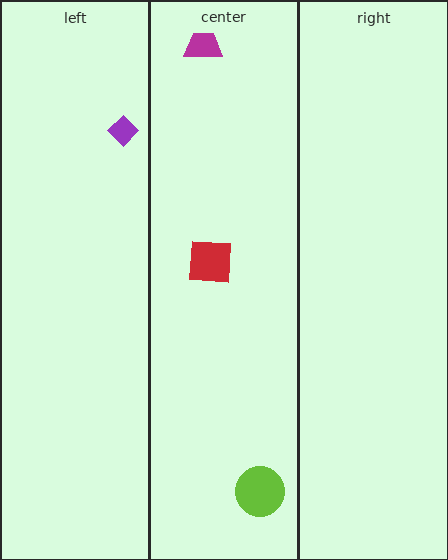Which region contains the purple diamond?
The left region.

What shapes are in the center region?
The red square, the magenta trapezoid, the lime circle.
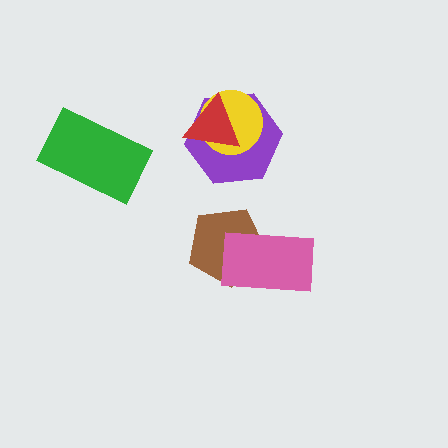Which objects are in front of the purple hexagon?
2 objects cover part of the purple hexagon: the yellow circle and the red triangle.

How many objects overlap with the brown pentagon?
1 object overlaps with the brown pentagon.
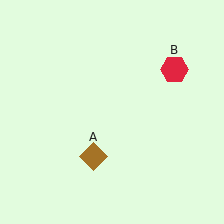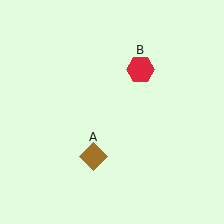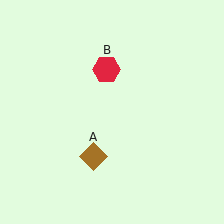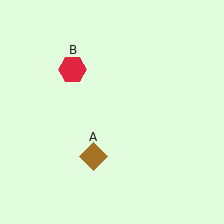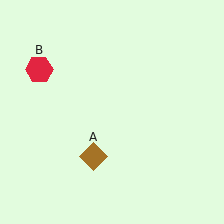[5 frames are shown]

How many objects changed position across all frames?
1 object changed position: red hexagon (object B).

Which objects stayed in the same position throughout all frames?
Brown diamond (object A) remained stationary.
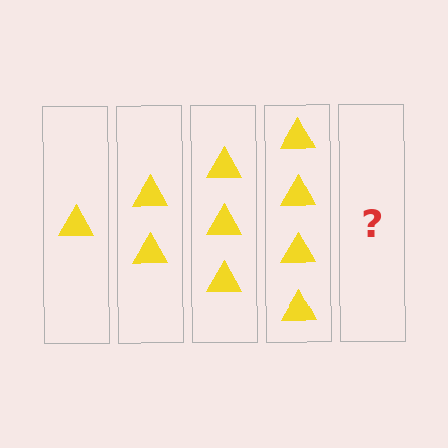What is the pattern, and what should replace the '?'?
The pattern is that each step adds one more triangle. The '?' should be 5 triangles.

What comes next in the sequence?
The next element should be 5 triangles.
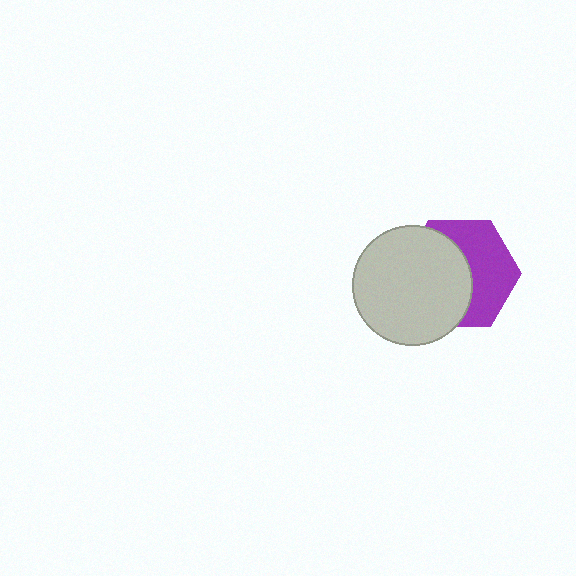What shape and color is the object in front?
The object in front is a light gray circle.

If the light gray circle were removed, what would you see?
You would see the complete purple hexagon.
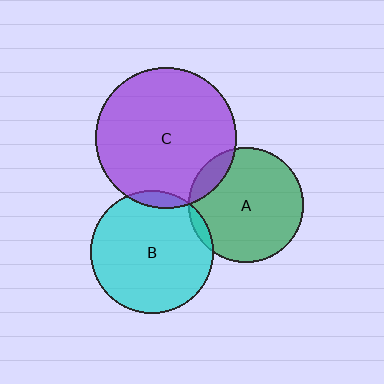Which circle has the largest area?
Circle C (purple).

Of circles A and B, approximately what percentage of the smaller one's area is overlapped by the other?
Approximately 5%.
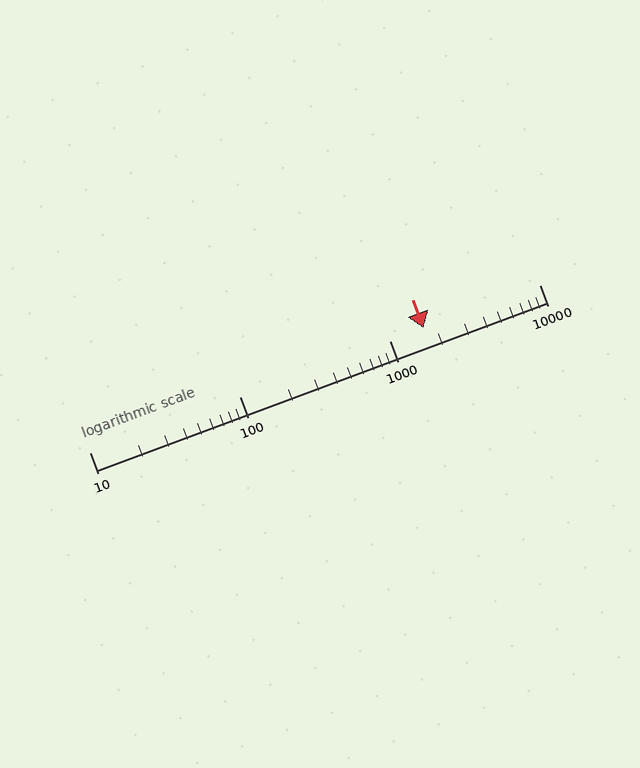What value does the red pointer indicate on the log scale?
The pointer indicates approximately 1700.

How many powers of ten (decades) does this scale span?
The scale spans 3 decades, from 10 to 10000.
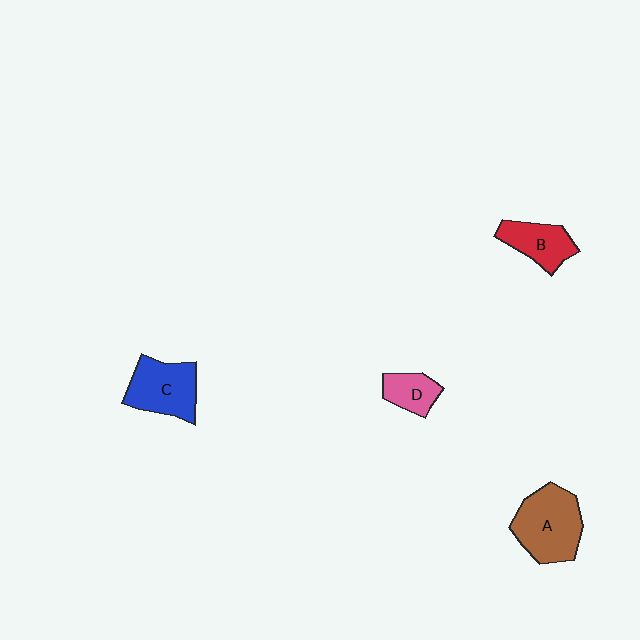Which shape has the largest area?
Shape A (brown).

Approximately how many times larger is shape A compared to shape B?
Approximately 1.6 times.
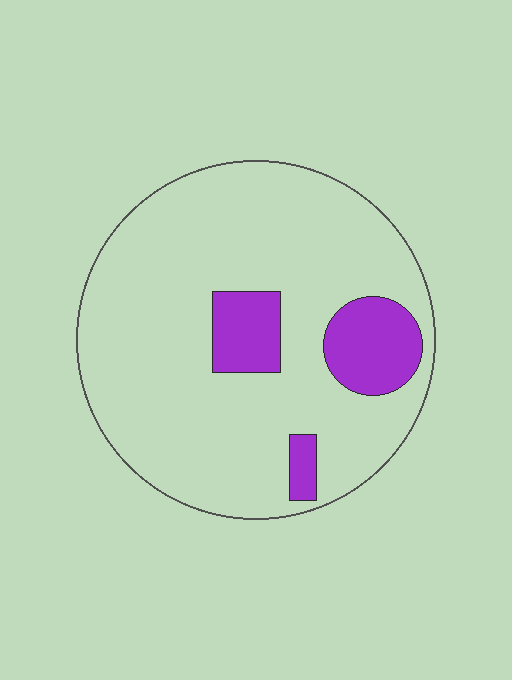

****************

GIVEN TASK: Please write out all of the material above without changing a word, and omit any pictures.

RESPONSE BELOW:
Which region contains the purple diamond?
The left region.

What shapes are in the center region?
The red square, the magenta trapezoid, the lime circle.
Which objects are in front of the purple hexagon?
2 objects cover part of the purple hexagon: the yellow circle and the red triangle.

How many objects overlap with the brown pentagon?
1 object overlaps with the brown pentagon.
[5 frames are shown]

How many objects changed position across all frames?
1 object changed position: red hexagon (object B).

Which objects stayed in the same position throughout all frames?
Brown diamond (object A) remained stationary.
What is the pattern, and what should replace the '?'?
The pattern is that each step adds one more triangle. The '?' should be 5 triangles.

What comes next in the sequence?
The next element should be 5 triangles.
What shape and color is the object in front?
The object in front is a light gray circle.

If the light gray circle were removed, what would you see?
You would see the complete purple hexagon.
Which circle has the largest area?
Circle C (purple).

Of circles A and B, approximately what percentage of the smaller one's area is overlapped by the other?
Approximately 5%.
What value does the red pointer indicate on the log scale?
The pointer indicates approximately 1700.

How many powers of ten (decades) does this scale span?
The scale spans 3 decades, from 10 to 10000.
Which shape has the largest area?
Shape A (brown).

Approximately how many times larger is shape A compared to shape B?
Approximately 1.6 times.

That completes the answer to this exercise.